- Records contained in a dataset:
################

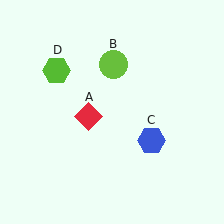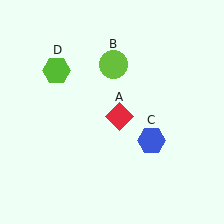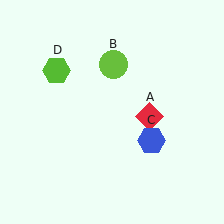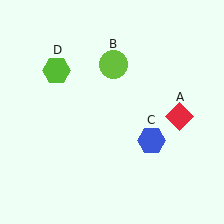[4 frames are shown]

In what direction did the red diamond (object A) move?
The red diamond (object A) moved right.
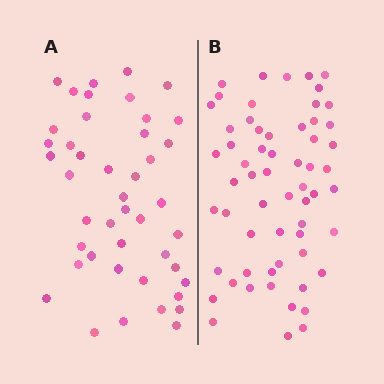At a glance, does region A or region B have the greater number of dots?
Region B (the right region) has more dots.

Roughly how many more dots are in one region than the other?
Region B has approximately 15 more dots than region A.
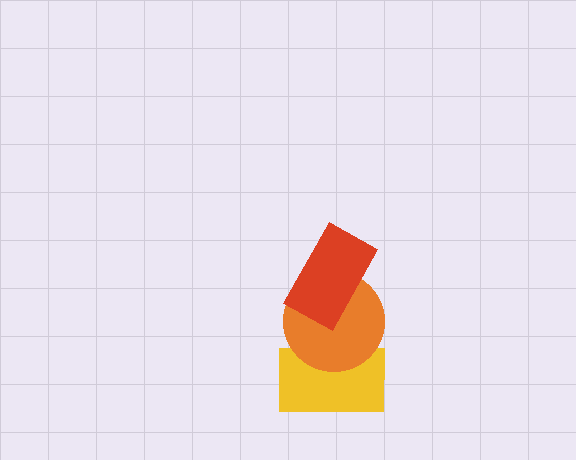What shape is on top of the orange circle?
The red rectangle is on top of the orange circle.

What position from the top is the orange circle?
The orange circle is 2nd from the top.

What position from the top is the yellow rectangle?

################

Give every line back word for word and leave the pictures out.

- PROBLEM SOLUTION:
[4 frames are shown]

In what direction did the red diamond (object A) move?
The red diamond (object A) moved right.
At a glance, does region A or region B have the greater number of dots?
Region B (the right region) has more dots.

Roughly how many more dots are in one region than the other?
Region B has approximately 15 more dots than region A.
What shape is on top of the orange circle?
The red rectangle is on top of the orange circle.

What position from the top is the orange circle?
The orange circle is 2nd from the top.

What position from the top is the yellow rectangle?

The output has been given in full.